Supplied material START
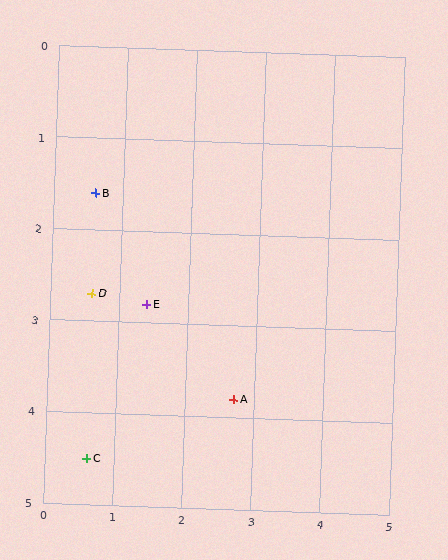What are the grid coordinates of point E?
Point E is at approximately (1.4, 2.8).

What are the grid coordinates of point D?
Point D is at approximately (0.6, 2.7).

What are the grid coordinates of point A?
Point A is at approximately (2.7, 3.8).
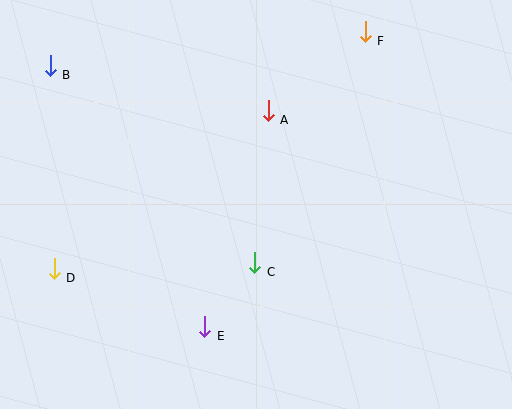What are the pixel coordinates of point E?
Point E is at (205, 336).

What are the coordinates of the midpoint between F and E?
The midpoint between F and E is at (285, 189).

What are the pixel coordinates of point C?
Point C is at (255, 272).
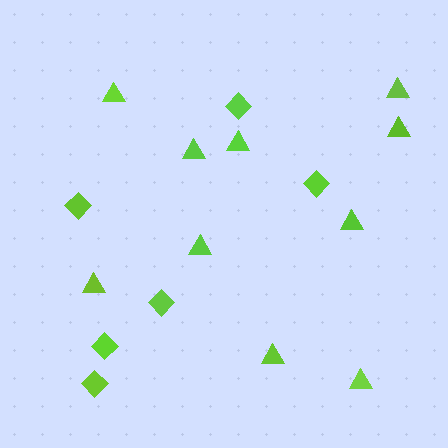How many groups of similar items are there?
There are 2 groups: one group of triangles (10) and one group of diamonds (6).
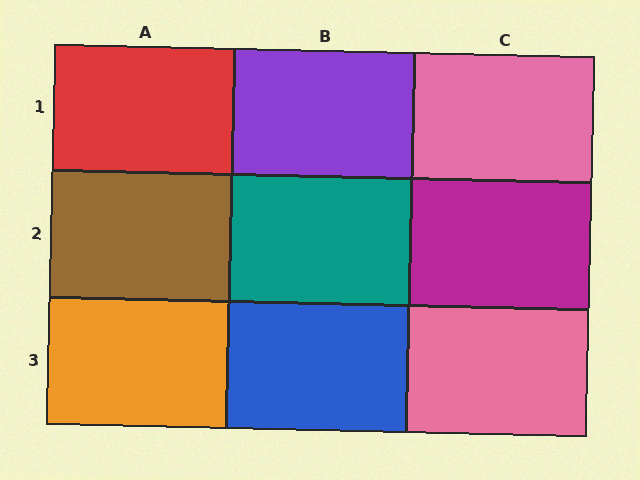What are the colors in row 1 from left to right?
Red, purple, pink.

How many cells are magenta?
1 cell is magenta.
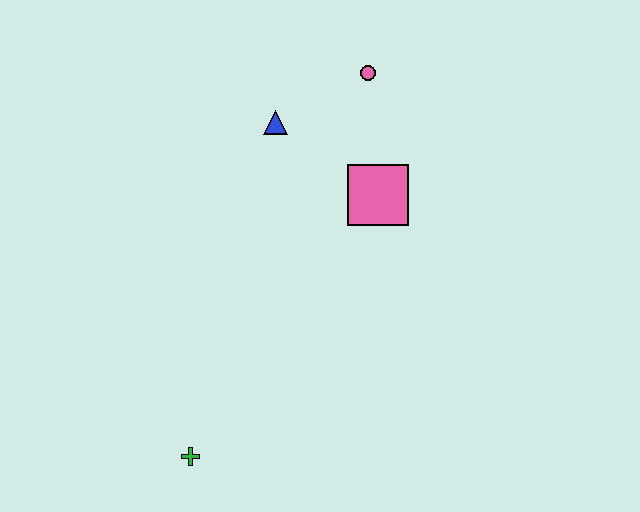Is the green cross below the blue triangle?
Yes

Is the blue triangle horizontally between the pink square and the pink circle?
No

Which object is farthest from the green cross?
The pink circle is farthest from the green cross.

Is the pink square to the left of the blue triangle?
No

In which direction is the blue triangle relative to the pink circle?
The blue triangle is to the left of the pink circle.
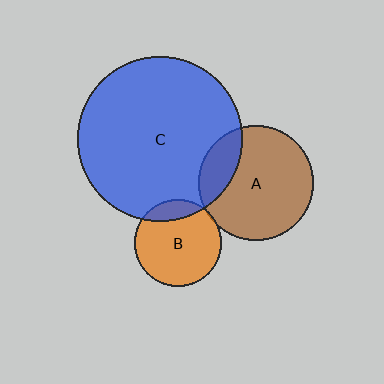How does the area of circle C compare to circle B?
Approximately 3.6 times.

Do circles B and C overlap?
Yes.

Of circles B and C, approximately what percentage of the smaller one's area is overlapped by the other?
Approximately 15%.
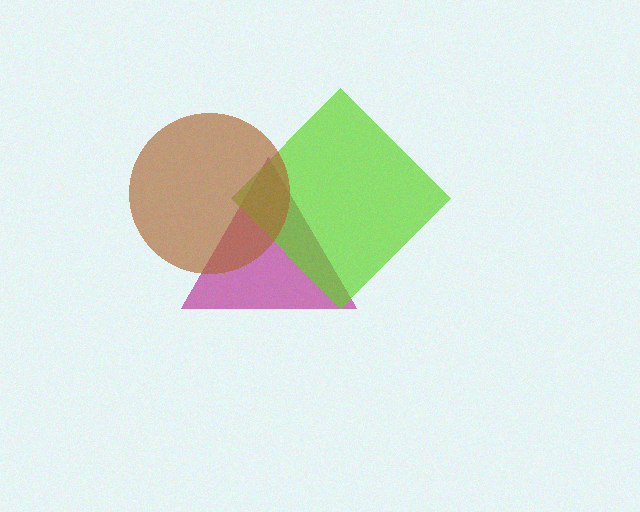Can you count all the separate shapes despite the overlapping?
Yes, there are 3 separate shapes.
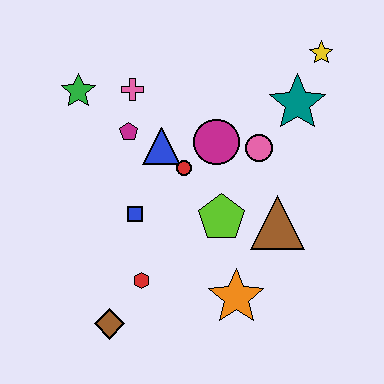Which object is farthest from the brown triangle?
The green star is farthest from the brown triangle.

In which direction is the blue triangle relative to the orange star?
The blue triangle is above the orange star.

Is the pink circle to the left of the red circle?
No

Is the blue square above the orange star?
Yes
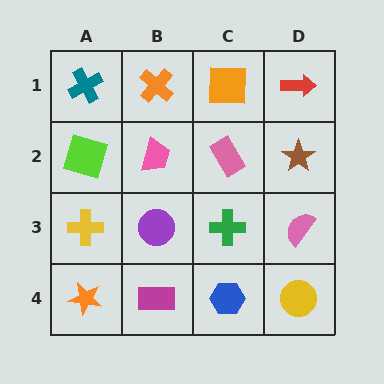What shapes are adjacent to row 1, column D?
A brown star (row 2, column D), an orange square (row 1, column C).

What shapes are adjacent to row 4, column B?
A purple circle (row 3, column B), an orange star (row 4, column A), a blue hexagon (row 4, column C).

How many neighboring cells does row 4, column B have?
3.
Supplied material END
Exclude the pictures and write out exactly the lines from the one holding "In which direction is the blue triangle relative to the orange" through the end of the entries, inclusive, and only those.

In which direction is the blue triangle relative to the orange star?
The blue triangle is above the orange star.

Is the pink circle to the left of the red circle?
No

Is the blue square above the orange star?
Yes
What shapes are adjacent to row 1, column D?
A brown star (row 2, column D), an orange square (row 1, column C).

What shapes are adjacent to row 4, column B?
A purple circle (row 3, column B), an orange star (row 4, column A), a blue hexagon (row 4, column C).

How many neighboring cells does row 4, column B have?
3.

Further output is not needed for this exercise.